▶ [JOB]:
Where the line containing "Rank all shapes" appears, begin retyping; continue exactly through the final line of the data. Omit every picture.
___ DATASET EXTRACT ___
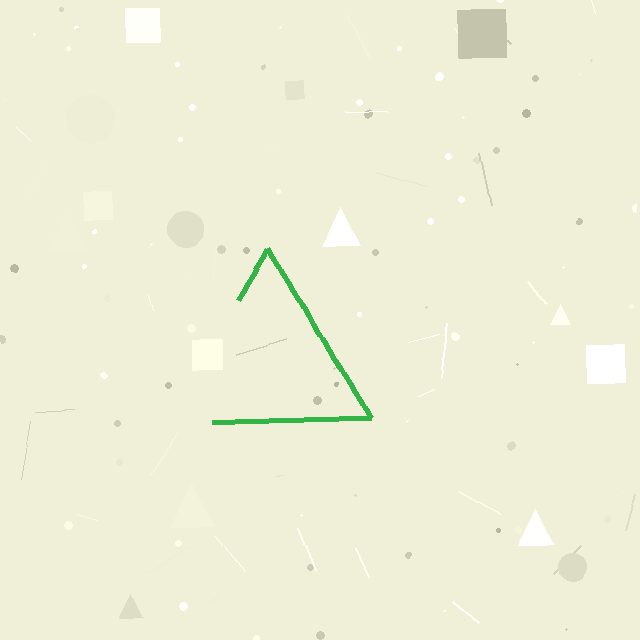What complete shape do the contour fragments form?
The contour fragments form a triangle.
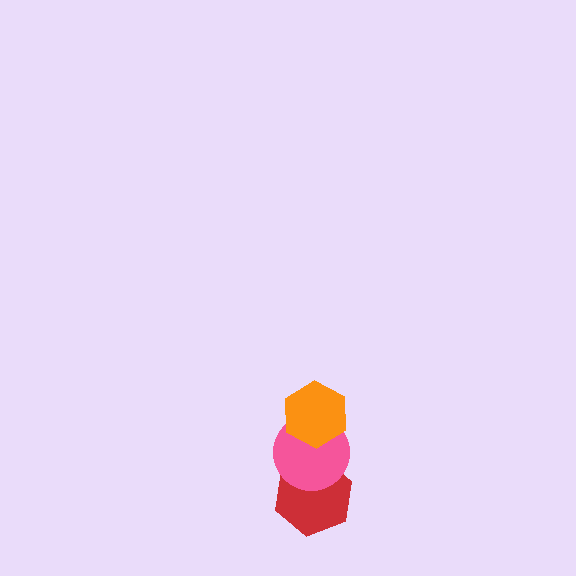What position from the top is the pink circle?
The pink circle is 2nd from the top.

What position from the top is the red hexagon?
The red hexagon is 3rd from the top.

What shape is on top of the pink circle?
The orange hexagon is on top of the pink circle.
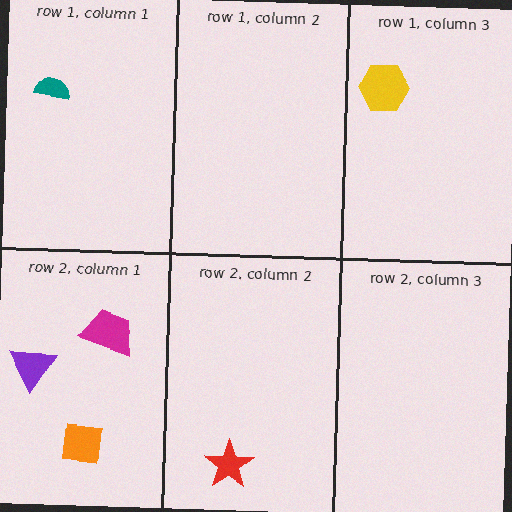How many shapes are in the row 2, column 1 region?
3.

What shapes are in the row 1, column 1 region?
The teal semicircle.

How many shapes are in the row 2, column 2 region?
1.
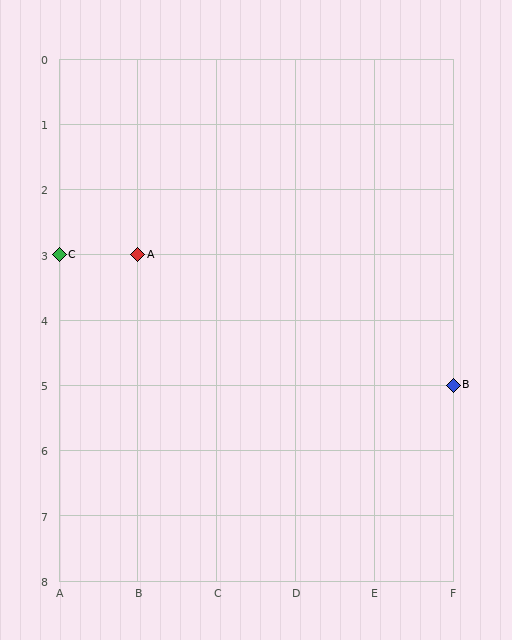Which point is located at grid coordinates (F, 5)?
Point B is at (F, 5).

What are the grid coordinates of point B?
Point B is at grid coordinates (F, 5).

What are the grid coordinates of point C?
Point C is at grid coordinates (A, 3).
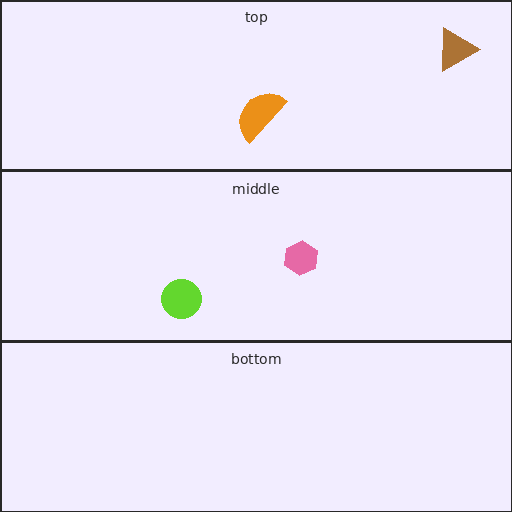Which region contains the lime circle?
The middle region.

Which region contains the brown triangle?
The top region.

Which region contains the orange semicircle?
The top region.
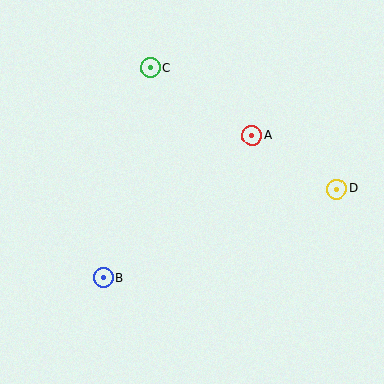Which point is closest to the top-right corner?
Point A is closest to the top-right corner.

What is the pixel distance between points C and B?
The distance between C and B is 215 pixels.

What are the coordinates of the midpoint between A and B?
The midpoint between A and B is at (178, 207).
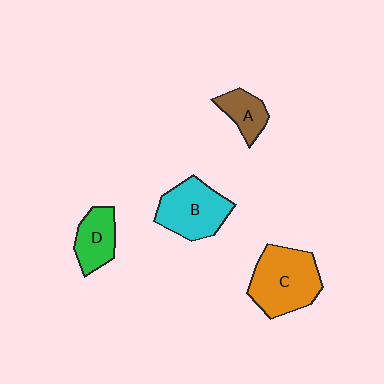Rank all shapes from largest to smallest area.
From largest to smallest: C (orange), B (cyan), D (green), A (brown).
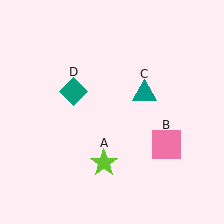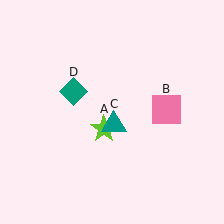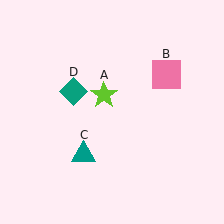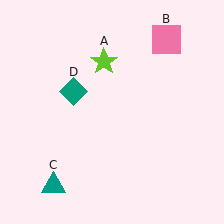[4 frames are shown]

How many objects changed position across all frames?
3 objects changed position: lime star (object A), pink square (object B), teal triangle (object C).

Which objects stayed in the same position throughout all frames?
Teal diamond (object D) remained stationary.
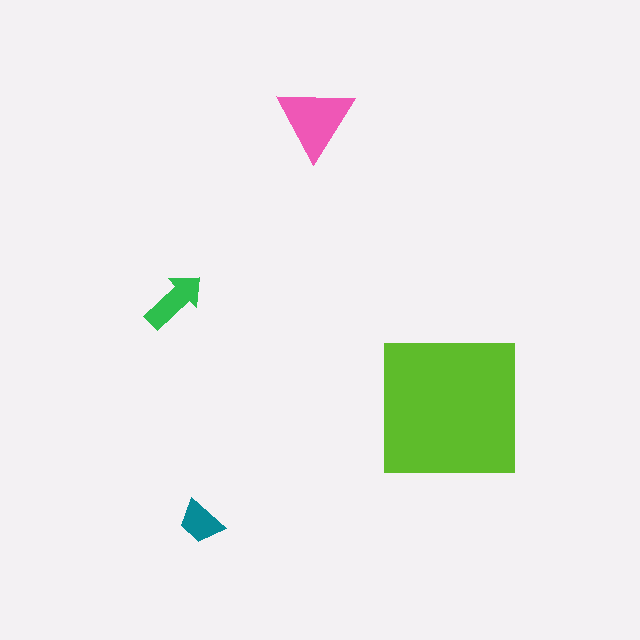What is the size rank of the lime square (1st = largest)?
1st.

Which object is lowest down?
The teal trapezoid is bottommost.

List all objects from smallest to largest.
The teal trapezoid, the green arrow, the pink triangle, the lime square.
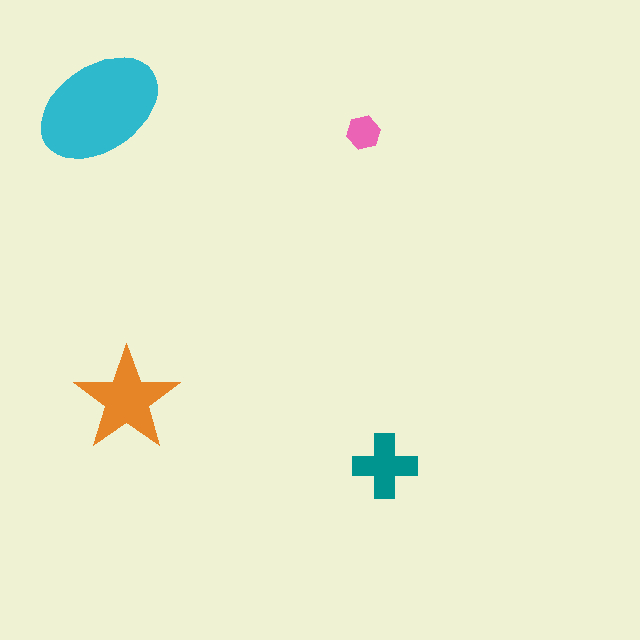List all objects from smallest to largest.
The pink hexagon, the teal cross, the orange star, the cyan ellipse.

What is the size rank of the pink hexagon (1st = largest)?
4th.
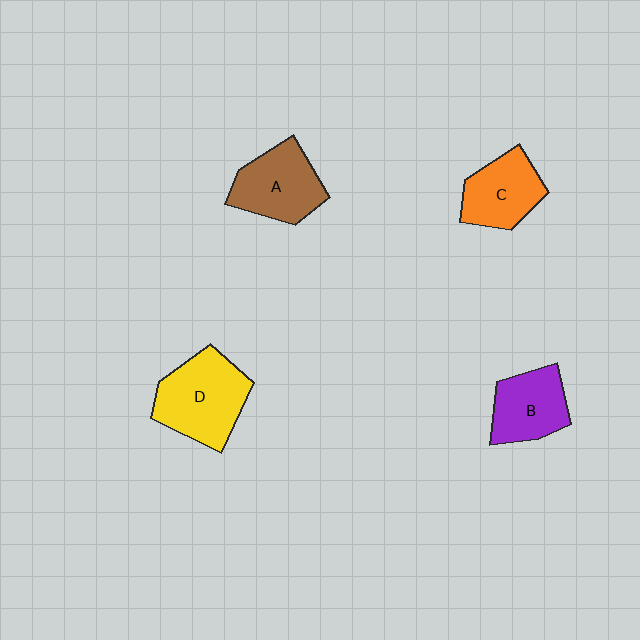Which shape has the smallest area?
___
▶ [RESPONSE]:
Rank all shapes from largest to smallest area.
From largest to smallest: C (orange), B (cyan), D (green), A (brown).
[4 frames are shown]

How many objects changed position across all frames?
3 objects changed position: lime star (object A), pink square (object B), teal triangle (object C).

Which objects stayed in the same position throughout all frames?
Teal diamond (object D) remained stationary.
What is the size rank of the lime square (1st = largest)?
1st.

Which object is lowest down?
The teal trapezoid is bottommost.

List all objects from smallest to largest.
The teal trapezoid, the green arrow, the pink triangle, the lime square.
List all objects from smallest to largest.
The pink hexagon, the teal cross, the orange star, the cyan ellipse.

What is the size rank of the pink hexagon (1st = largest)?
4th.
Which shape has the smallest area?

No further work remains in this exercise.